WHAT YOU WILL DO =
Your task is to repeat the lines below exactly, excluding any pictures they contain.

↓

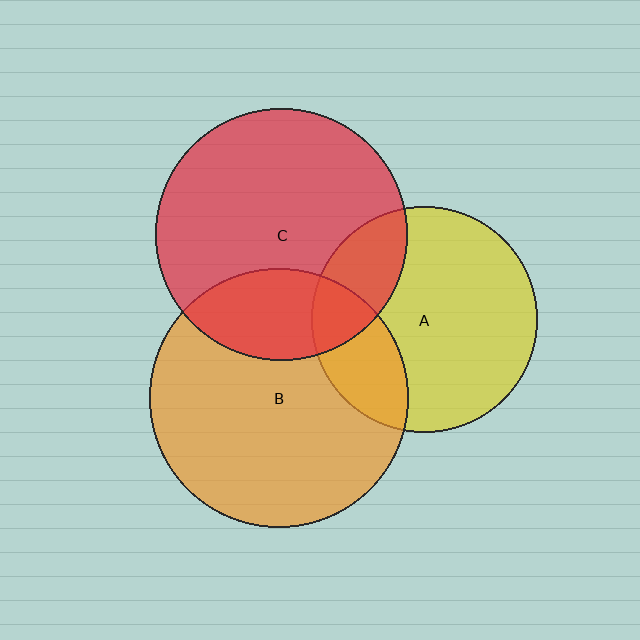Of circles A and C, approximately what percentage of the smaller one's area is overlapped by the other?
Approximately 20%.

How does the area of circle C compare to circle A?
Approximately 1.2 times.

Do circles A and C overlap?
Yes.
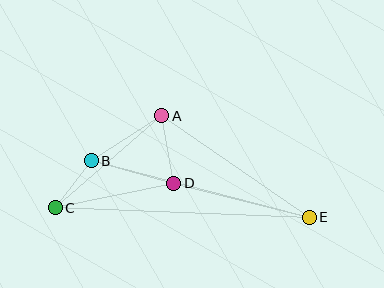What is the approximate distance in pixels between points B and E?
The distance between B and E is approximately 225 pixels.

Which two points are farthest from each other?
Points C and E are farthest from each other.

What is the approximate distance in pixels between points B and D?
The distance between B and D is approximately 86 pixels.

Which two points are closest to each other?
Points B and C are closest to each other.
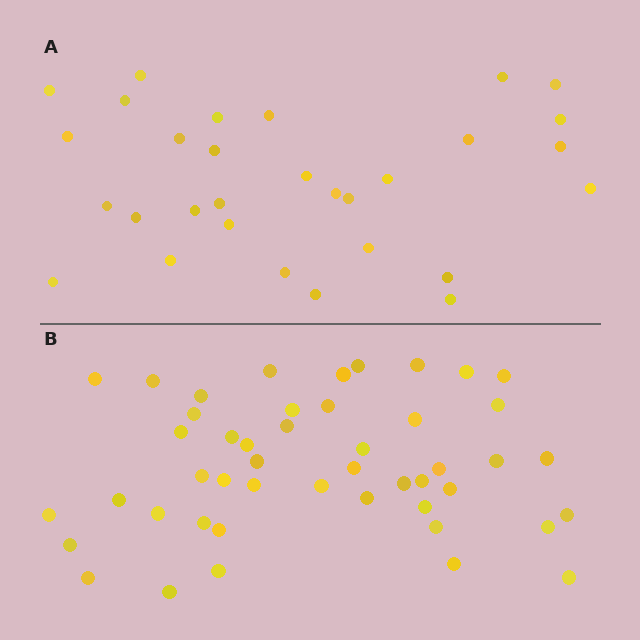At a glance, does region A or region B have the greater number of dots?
Region B (the bottom region) has more dots.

↑

SOLVED EXERCISE =
Of circles A and C, approximately what percentage of the smaller one's area is overlapped by the other?
Approximately 20%.

How does the area of circle C compare to circle A?
Approximately 1.2 times.

Do circles A and C overlap?
Yes.
What is the approximate distance in pixels between points B and E?
The distance between B and E is approximately 225 pixels.

Which two points are farthest from each other?
Points C and E are farthest from each other.

What is the approximate distance in pixels between points B and D?
The distance between B and D is approximately 86 pixels.

Which two points are closest to each other?
Points B and C are closest to each other.
At a glance, does region A or region B have the greater number of dots?
Region B (the bottom region) has more dots.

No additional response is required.